(Extracted data entries)

◇ ◇ ◇ ◇ ◇

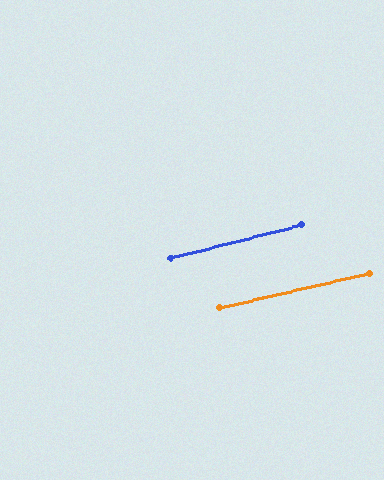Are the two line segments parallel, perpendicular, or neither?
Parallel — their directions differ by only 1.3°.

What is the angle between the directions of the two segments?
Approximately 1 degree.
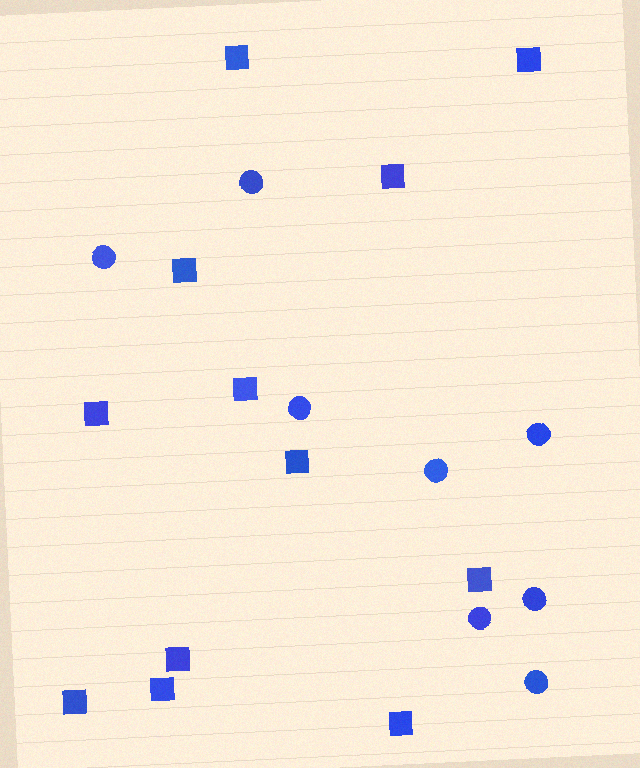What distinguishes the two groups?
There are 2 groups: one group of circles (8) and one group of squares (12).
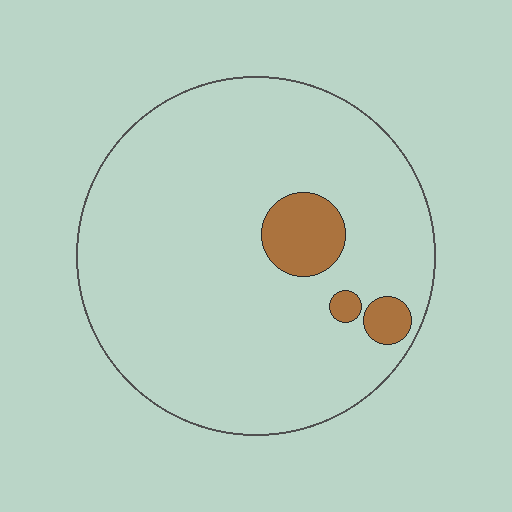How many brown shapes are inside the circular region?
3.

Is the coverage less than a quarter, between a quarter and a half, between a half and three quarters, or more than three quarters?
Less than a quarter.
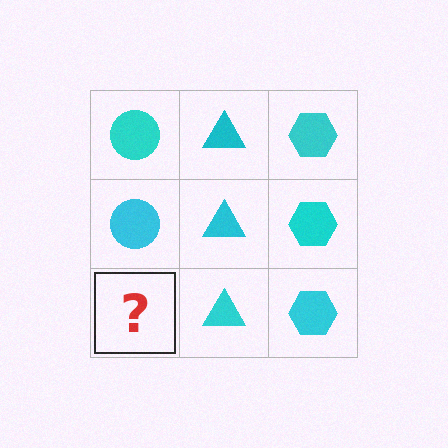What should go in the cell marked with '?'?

◇ ◇ ◇ ◇ ◇

Only the lines from the line with "Is the coverage" to the end of the records should be repeated, exactly and without pictures.

Is the coverage less than a quarter, between a quarter and a half, between a half and three quarters, or more than three quarters?
Less than a quarter.
What should go in the cell marked with '?'?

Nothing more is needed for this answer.